Materials provided:
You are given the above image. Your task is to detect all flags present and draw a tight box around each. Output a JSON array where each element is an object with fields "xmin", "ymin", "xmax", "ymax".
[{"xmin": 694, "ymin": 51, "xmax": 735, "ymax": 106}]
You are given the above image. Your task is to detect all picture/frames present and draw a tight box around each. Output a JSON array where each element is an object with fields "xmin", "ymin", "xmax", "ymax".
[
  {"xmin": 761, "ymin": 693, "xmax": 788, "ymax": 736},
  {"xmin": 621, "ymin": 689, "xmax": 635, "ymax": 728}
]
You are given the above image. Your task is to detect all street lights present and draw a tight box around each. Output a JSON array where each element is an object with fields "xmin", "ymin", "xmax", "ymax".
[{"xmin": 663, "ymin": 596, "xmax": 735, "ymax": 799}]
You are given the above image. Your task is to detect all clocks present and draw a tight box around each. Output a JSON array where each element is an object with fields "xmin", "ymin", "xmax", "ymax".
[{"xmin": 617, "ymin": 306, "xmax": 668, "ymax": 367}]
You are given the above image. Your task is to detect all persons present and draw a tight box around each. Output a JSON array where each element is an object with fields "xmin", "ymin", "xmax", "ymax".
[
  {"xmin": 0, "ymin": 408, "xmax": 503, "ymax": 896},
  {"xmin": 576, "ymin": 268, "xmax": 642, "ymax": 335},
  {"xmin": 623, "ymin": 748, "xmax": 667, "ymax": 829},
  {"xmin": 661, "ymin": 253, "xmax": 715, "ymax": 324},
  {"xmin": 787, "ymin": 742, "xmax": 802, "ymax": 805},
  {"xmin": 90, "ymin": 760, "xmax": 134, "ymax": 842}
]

Work required:
Your task is to output exactly the lines running from the one with "detect all picture/frames" through the final line of the material above, with both ends included.

Correct output:
You are given the above image. Your task is to detect all picture/frames present and draw a tight box around each. Output a JSON array where each element is an object with fields "xmin", "ymin", "xmax", "ymax".
[
  {"xmin": 761, "ymin": 693, "xmax": 788, "ymax": 736},
  {"xmin": 621, "ymin": 689, "xmax": 635, "ymax": 728}
]
You are given the above image. Your task is to detect all street lights present and draw a tight box around each. Output a JSON array where each element is an object with fields "xmin", "ymin", "xmax", "ymax".
[{"xmin": 663, "ymin": 596, "xmax": 735, "ymax": 799}]
You are given the above image. Your task is to detect all clocks present and draw a tight box around each. Output a JSON array where each element is an object with fields "xmin", "ymin", "xmax", "ymax".
[{"xmin": 617, "ymin": 306, "xmax": 668, "ymax": 367}]
You are given the above image. Your task is to detect all persons present and draw a tight box around each. Output a JSON array where each element is an object with fields "xmin", "ymin", "xmax", "ymax".
[
  {"xmin": 0, "ymin": 408, "xmax": 503, "ymax": 896},
  {"xmin": 576, "ymin": 268, "xmax": 642, "ymax": 335},
  {"xmin": 623, "ymin": 748, "xmax": 667, "ymax": 829},
  {"xmin": 661, "ymin": 253, "xmax": 715, "ymax": 324},
  {"xmin": 787, "ymin": 742, "xmax": 802, "ymax": 805},
  {"xmin": 90, "ymin": 760, "xmax": 134, "ymax": 842}
]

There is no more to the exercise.